Without the pictures, set down the records below word for word.

— start Data supplied —

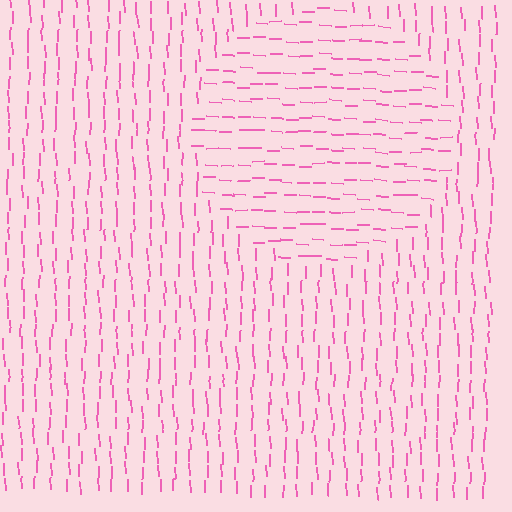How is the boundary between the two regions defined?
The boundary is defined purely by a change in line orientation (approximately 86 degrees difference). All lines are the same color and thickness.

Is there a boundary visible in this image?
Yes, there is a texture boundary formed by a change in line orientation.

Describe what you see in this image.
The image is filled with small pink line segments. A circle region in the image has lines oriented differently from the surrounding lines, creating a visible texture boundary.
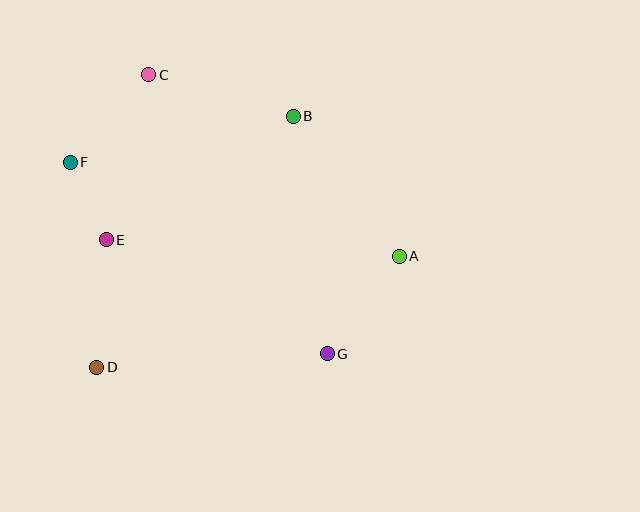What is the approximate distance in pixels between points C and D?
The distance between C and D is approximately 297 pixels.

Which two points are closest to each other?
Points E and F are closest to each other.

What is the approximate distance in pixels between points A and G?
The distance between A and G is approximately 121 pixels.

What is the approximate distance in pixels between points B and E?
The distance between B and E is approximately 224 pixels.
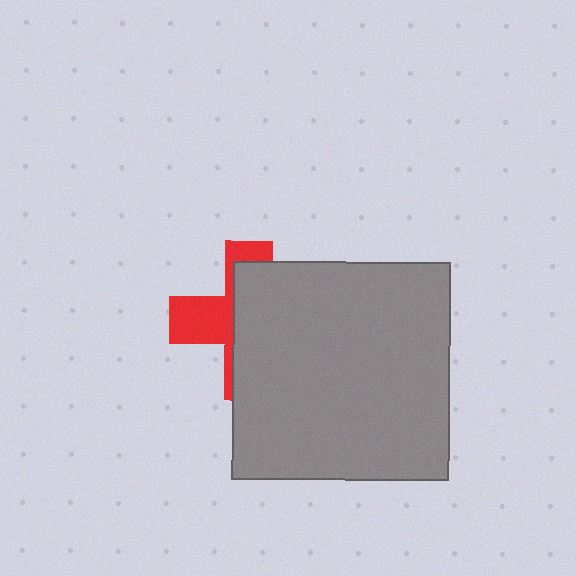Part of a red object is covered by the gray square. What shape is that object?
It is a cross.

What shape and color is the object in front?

— end Data supplied —

## [Task response]
How is the boundary between the two regions defined?
The boundary is defined purely by a change in line orientation (approximately 86 degrees difference). All lines are the same color and thickness.

Is there a boundary visible in this image?
Yes, there is a texture boundary formed by a change in line orientation.

Describe what you see in this image.
The image is filled with small pink line segments. A circle region in the image has lines oriented differently from the surrounding lines, creating a visible texture boundary.
What is the approximate distance in pixels between points C and D?
The distance between C and D is approximately 297 pixels.

Which two points are closest to each other?
Points E and F are closest to each other.

What is the approximate distance in pixels between points A and G?
The distance between A and G is approximately 121 pixels.

What is the approximate distance in pixels between points B and E?
The distance between B and E is approximately 224 pixels.
Part of a red object is covered by the gray square. What shape is that object?
It is a cross.

What shape and color is the object in front?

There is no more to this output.